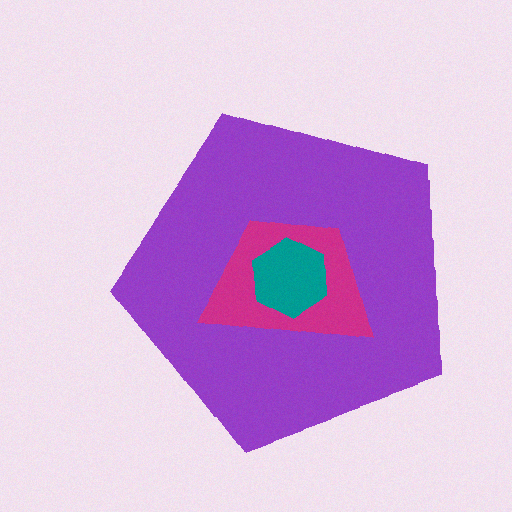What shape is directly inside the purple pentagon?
The magenta trapezoid.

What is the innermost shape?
The teal hexagon.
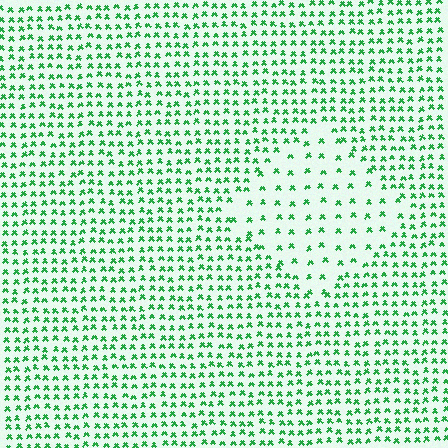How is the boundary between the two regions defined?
The boundary is defined by a change in element density (approximately 2.4x ratio). All elements are the same color, size, and shape.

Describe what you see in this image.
The image contains small green elements arranged at two different densities. A diamond-shaped region is visible where the elements are less densely packed than the surrounding area.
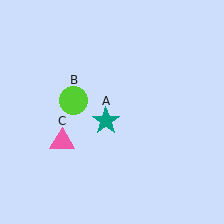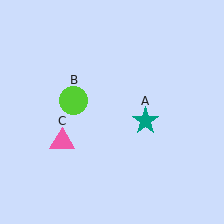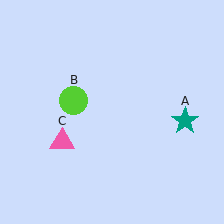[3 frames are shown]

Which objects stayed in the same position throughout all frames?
Lime circle (object B) and pink triangle (object C) remained stationary.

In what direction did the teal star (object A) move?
The teal star (object A) moved right.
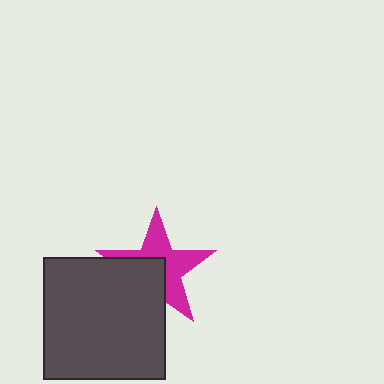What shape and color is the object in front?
The object in front is a dark gray square.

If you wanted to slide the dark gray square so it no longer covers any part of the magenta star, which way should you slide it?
Slide it toward the lower-left — that is the most direct way to separate the two shapes.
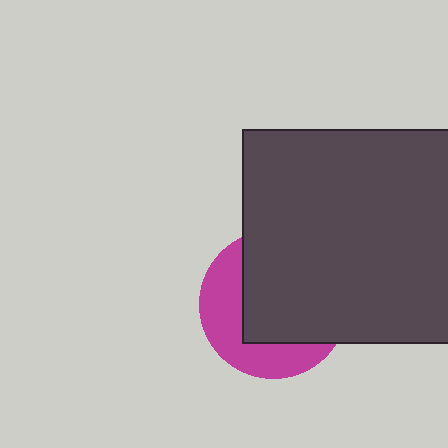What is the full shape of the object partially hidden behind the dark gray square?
The partially hidden object is a magenta circle.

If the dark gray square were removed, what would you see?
You would see the complete magenta circle.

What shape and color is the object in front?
The object in front is a dark gray square.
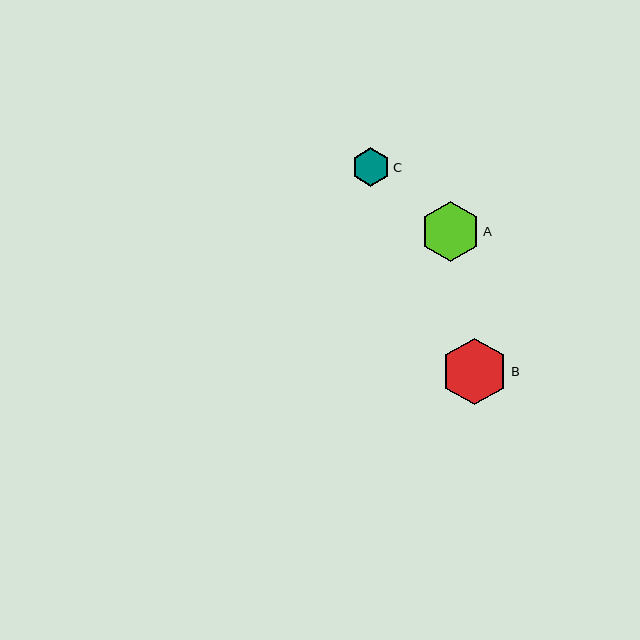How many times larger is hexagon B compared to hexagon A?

*Work required*: Apart from the pictures, the entries above are to be repeated in full and exactly.

*Task result*:
What shape is directly inside the purple pentagon?
The magenta trapezoid.

What is the innermost shape?
The teal hexagon.
How is the boundary between the two regions defined?
The boundary is defined by a change in element density (approximately 2.4x ratio). All elements are the same color, size, and shape.

Describe what you see in this image.
The image contains small green elements arranged at two different densities. A diamond-shaped region is visible where the elements are less densely packed than the surrounding area.
[3 frames are shown]

Which objects stayed in the same position throughout all frames?
Lime circle (object B) and pink triangle (object C) remained stationary.

In what direction did the teal star (object A) move?
The teal star (object A) moved right.
What shape and color is the object in front?
The object in front is a dark gray square.

If you wanted to slide the dark gray square so it no longer covers any part of the magenta star, which way should you slide it?
Slide it toward the lower-left — that is the most direct way to separate the two shapes.
What is the full shape of the object partially hidden behind the dark gray square?
The partially hidden object is a magenta circle.

If the dark gray square were removed, what would you see?
You would see the complete magenta circle.

What shape and color is the object in front?
The object in front is a dark gray square.
How many times larger is hexagon B compared to hexagon A?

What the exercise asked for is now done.